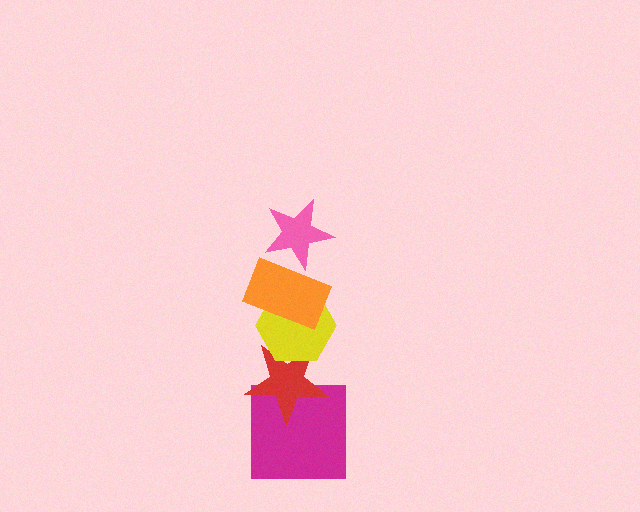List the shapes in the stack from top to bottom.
From top to bottom: the pink star, the orange rectangle, the yellow hexagon, the red star, the magenta square.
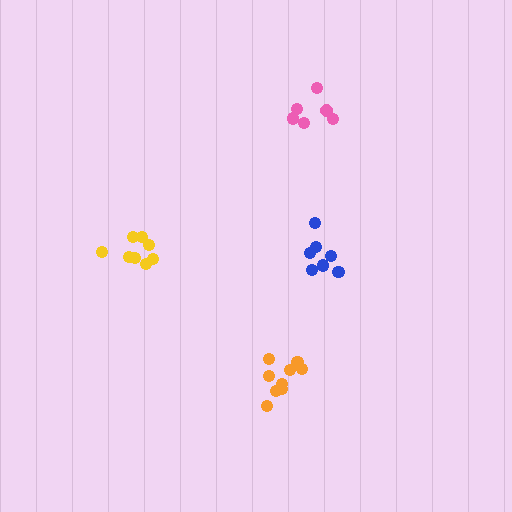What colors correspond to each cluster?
The clusters are colored: blue, pink, orange, yellow.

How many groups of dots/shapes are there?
There are 4 groups.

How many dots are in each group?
Group 1: 7 dots, Group 2: 6 dots, Group 3: 9 dots, Group 4: 8 dots (30 total).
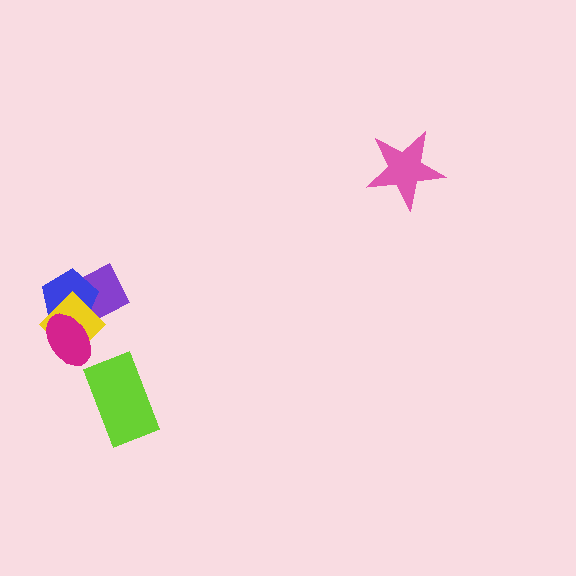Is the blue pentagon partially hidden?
Yes, it is partially covered by another shape.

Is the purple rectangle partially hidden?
Yes, it is partially covered by another shape.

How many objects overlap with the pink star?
0 objects overlap with the pink star.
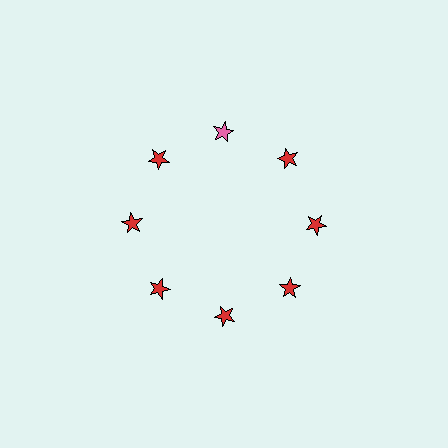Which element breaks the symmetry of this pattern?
The pink star at roughly the 12 o'clock position breaks the symmetry. All other shapes are red stars.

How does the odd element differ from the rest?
It has a different color: pink instead of red.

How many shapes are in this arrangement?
There are 8 shapes arranged in a ring pattern.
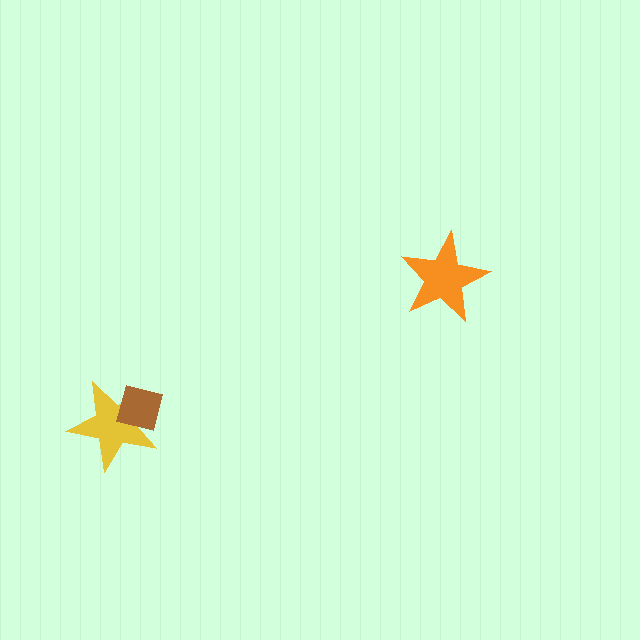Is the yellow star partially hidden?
Yes, it is partially covered by another shape.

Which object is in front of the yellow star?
The brown square is in front of the yellow star.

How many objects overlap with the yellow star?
1 object overlaps with the yellow star.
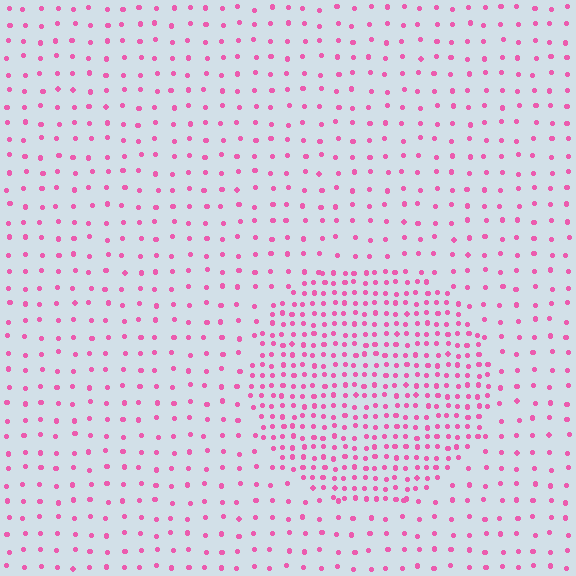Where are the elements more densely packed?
The elements are more densely packed inside the circle boundary.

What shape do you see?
I see a circle.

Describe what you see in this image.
The image contains small pink elements arranged at two different densities. A circle-shaped region is visible where the elements are more densely packed than the surrounding area.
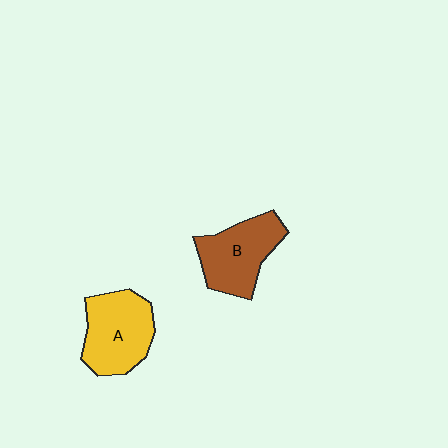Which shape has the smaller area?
Shape B (brown).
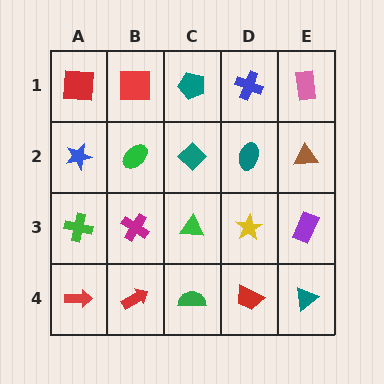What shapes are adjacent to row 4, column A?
A green cross (row 3, column A), a red arrow (row 4, column B).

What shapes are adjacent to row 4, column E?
A purple rectangle (row 3, column E), a red trapezoid (row 4, column D).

+ + +

● **What is being asked**
Repeat the entries exactly. Pictures are excluded from the copy.

● **Exercise output**
List the shapes in the stack from top to bottom.
From top to bottom: the pink star, the orange rectangle, the yellow hexagon, the red star, the magenta square.
What colors correspond to each cluster?
The clusters are colored: blue, pink, orange, yellow.

How many groups of dots/shapes are there?
There are 4 groups.

How many dots are in each group?
Group 1: 7 dots, Group 2: 6 dots, Group 3: 9 dots, Group 4: 8 dots (30 total).
Is the blue pentagon partially hidden?
Yes, it is partially covered by another shape.

Is the purple rectangle partially hidden?
Yes, it is partially covered by another shape.

How many objects overlap with the pink star?
0 objects overlap with the pink star.
Which element breaks the symmetry of this pattern?
The pink star at roughly the 12 o'clock position breaks the symmetry. All other shapes are red stars.

How does the odd element differ from the rest?
It has a different color: pink instead of red.

How many shapes are in this arrangement?
There are 8 shapes arranged in a ring pattern.
Is the yellow star partially hidden?
Yes, it is partially covered by another shape.

Which object is in front of the yellow star?
The brown square is in front of the yellow star.

How many objects overlap with the yellow star?
1 object overlaps with the yellow star.
Where are the elements more densely packed?
The elements are more densely packed inside the circle boundary.

What shape do you see?
I see a circle.

Describe what you see in this image.
The image contains small pink elements arranged at two different densities. A circle-shaped region is visible where the elements are more densely packed than the surrounding area.
Which shape has the smaller area?
Shape B (brown).
What shapes are adjacent to row 4, column A?
A green cross (row 3, column A), a red arrow (row 4, column B).

What shapes are adjacent to row 4, column E?
A purple rectangle (row 3, column E), a red trapezoid (row 4, column D).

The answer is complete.